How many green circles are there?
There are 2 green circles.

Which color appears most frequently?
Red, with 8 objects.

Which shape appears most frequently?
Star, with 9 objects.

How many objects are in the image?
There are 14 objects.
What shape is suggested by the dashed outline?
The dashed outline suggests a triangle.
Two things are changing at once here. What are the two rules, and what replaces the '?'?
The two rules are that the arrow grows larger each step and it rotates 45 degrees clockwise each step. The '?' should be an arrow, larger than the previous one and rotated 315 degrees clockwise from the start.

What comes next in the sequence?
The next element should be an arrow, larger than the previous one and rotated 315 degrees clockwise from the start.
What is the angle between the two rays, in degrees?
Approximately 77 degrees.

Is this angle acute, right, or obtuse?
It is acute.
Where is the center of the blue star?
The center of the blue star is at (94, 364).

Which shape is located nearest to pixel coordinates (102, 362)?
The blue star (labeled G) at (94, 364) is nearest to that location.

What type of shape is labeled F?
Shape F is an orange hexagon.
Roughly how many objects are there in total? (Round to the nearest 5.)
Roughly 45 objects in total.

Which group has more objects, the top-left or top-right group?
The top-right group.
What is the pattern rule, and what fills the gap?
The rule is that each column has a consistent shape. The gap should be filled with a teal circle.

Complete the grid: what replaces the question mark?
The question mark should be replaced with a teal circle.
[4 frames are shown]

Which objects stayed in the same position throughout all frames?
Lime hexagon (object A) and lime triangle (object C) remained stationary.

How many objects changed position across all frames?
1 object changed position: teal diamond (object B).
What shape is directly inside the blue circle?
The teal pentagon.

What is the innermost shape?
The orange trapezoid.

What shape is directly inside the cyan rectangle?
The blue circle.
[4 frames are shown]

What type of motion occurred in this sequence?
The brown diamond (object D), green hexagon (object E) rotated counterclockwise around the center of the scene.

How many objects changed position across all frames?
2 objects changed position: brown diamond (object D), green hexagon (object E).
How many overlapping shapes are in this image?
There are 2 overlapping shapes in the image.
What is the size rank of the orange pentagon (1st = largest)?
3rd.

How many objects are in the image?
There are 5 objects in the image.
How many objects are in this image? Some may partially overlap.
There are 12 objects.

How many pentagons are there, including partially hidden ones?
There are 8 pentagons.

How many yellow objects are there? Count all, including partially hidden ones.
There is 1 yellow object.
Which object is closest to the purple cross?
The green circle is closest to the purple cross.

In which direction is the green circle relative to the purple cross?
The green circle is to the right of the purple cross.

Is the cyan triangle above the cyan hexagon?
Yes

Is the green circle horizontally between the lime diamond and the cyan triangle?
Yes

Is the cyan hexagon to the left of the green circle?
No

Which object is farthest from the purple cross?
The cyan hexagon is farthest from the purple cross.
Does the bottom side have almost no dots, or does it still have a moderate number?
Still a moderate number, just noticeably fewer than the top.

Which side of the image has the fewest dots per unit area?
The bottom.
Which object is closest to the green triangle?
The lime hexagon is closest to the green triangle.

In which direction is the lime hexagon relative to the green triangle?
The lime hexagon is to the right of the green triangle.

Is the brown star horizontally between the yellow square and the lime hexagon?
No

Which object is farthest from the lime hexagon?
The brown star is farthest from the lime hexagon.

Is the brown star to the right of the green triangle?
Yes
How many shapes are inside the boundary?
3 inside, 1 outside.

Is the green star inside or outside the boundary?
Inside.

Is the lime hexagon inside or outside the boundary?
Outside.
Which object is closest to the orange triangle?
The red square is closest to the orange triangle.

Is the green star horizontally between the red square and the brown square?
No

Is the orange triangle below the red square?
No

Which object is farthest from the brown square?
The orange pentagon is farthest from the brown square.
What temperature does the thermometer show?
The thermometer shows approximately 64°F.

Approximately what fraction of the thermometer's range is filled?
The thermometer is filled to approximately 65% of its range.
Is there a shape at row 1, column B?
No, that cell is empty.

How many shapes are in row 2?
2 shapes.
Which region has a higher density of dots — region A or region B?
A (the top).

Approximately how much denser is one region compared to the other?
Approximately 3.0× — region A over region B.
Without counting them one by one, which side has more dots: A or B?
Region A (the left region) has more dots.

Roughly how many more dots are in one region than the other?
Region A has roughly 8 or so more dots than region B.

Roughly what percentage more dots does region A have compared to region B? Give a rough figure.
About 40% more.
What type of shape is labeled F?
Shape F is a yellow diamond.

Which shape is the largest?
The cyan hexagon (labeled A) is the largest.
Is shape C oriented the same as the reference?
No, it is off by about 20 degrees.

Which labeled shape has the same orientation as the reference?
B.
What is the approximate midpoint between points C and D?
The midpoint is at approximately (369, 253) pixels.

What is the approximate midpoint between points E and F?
+---+
● **Task requirements**: Repeat the material above exactly.

● **Result of this task**:
How many green circles are there?
There are 2 green circles.

Which color appears most frequently?
Red, with 8 objects.

Which shape appears most frequently?
Star, with 9 objects.

How many objects are in the image?
There are 14 objects.
What shape is suggested by the dashed outline?
The dashed outline suggests a triangle.
Two things are changing at once here. What are the two rules, and what replaces the '?'?
The two rules are that the arrow grows larger each step and it rotates 45 degrees clockwise each step. The '?' should be an arrow, larger than the previous one and rotated 315 degrees clockwise from the start.

What comes next in the sequence?
The next element should be an arrow, larger than the previous one and rotated 315 degrees clockwise from the start.
What is the angle between the two rays, in degrees?
Approximately 77 degrees.

Is this angle acute, right, or obtuse?
It is acute.
Where is the center of the blue star?
The center of the blue star is at (94, 364).

Which shape is located nearest to pixel coordinates (102, 362)?
The blue star (labeled G) at (94, 364) is nearest to that location.

What type of shape is labeled F?
Shape F is an orange hexagon.
Roughly how many objects are there in total? (Round to the nearest 5.)
Roughly 45 objects in total.

Which group has more objects, the top-left or top-right group?
The top-right group.
What is the pattern rule, and what fills the gap?
The rule is that each column has a consistent shape. The gap should be filled with a teal circle.

Complete the grid: what replaces the question mark?
The question mark should be replaced with a teal circle.
[4 frames are shown]

Which objects stayed in the same position throughout all frames?
Lime hexagon (object A) and lime triangle (object C) remained stationary.

How many objects changed position across all frames?
1 object changed position: teal diamond (object B).
What shape is directly inside the blue circle?
The teal pentagon.

What is the innermost shape?
The orange trapezoid.

What shape is directly inside the cyan rectangle?
The blue circle.
[4 frames are shown]

What type of motion occurred in this sequence?
The brown diamond (object D), green hexagon (object E) rotated counterclockwise around the center of the scene.

How many objects changed position across all frames?
2 objects changed position: brown diamond (object D), green hexagon (object E).
How many overlapping shapes are in this image?
There are 2 overlapping shapes in the image.
What is the size rank of the orange pentagon (1st = largest)?
3rd.

How many objects are in the image?
There are 5 objects in the image.
How many objects are in this image? Some may partially overlap.
There are 12 objects.

How many pentagons are there, including partially hidden ones?
There are 8 pentagons.

How many yellow objects are there? Count all, including partially hidden ones.
There is 1 yellow object.
Which object is closest to the purple cross?
The green circle is closest to the purple cross.

In which direction is the green circle relative to the purple cross?
The green circle is to the right of the purple cross.

Is the cyan triangle above the cyan hexagon?
Yes

Is the green circle horizontally between the lime diamond and the cyan triangle?
Yes

Is the cyan hexagon to the left of the green circle?
No

Which object is farthest from the purple cross?
The cyan hexagon is farthest from the purple cross.
Does the bottom side have almost no dots, or does it still have a moderate number?
Still a moderate number, just noticeably fewer than the top.

Which side of the image has the fewest dots per unit area?
The bottom.
Which object is closest to the green triangle?
The lime hexagon is closest to the green triangle.

In which direction is the lime hexagon relative to the green triangle?
The lime hexagon is to the right of the green triangle.

Is the brown star horizontally between the yellow square and the lime hexagon?
No

Which object is farthest from the lime hexagon?
The brown star is farthest from the lime hexagon.

Is the brown star to the right of the green triangle?
Yes
How many shapes are inside the boundary?
3 inside, 1 outside.

Is the green star inside or outside the boundary?
Inside.

Is the lime hexagon inside or outside the boundary?
Outside.
Which object is closest to the orange triangle?
The red square is closest to the orange triangle.

Is the green star horizontally between the red square and the brown square?
No

Is the orange triangle below the red square?
No

Which object is farthest from the brown square?
The orange pentagon is farthest from the brown square.
What temperature does the thermometer show?
The thermometer shows approximately 64°F.

Approximately what fraction of the thermometer's range is filled?
The thermometer is filled to approximately 65% of its range.
Is there a shape at row 1, column B?
No, that cell is empty.

How many shapes are in row 2?
2 shapes.
Which region has a higher density of dots — region A or region B?
A (the top).

Approximately how much denser is one region compared to the other?
Approximately 3.0× — region A over region B.
Without counting them one by one, which side has more dots: A or B?
Region A (the left region) has more dots.

Roughly how many more dots are in one region than the other?
Region A has roughly 8 or so more dots than region B.

Roughly what percentage more dots does region A have compared to region B? Give a rough figure.
About 40% more.
What type of shape is labeled F?
Shape F is a yellow diamond.

Which shape is the largest?
The cyan hexagon (labeled A) is the largest.
Is shape C oriented the same as the reference?
No, it is off by about 20 degrees.

Which labeled shape has the same orientation as the reference?
B.
What is the approximate midpoint between points C and D?
The midpoint is at approximately (369, 253) pixels.

What is the approximate midpoint between points E and F?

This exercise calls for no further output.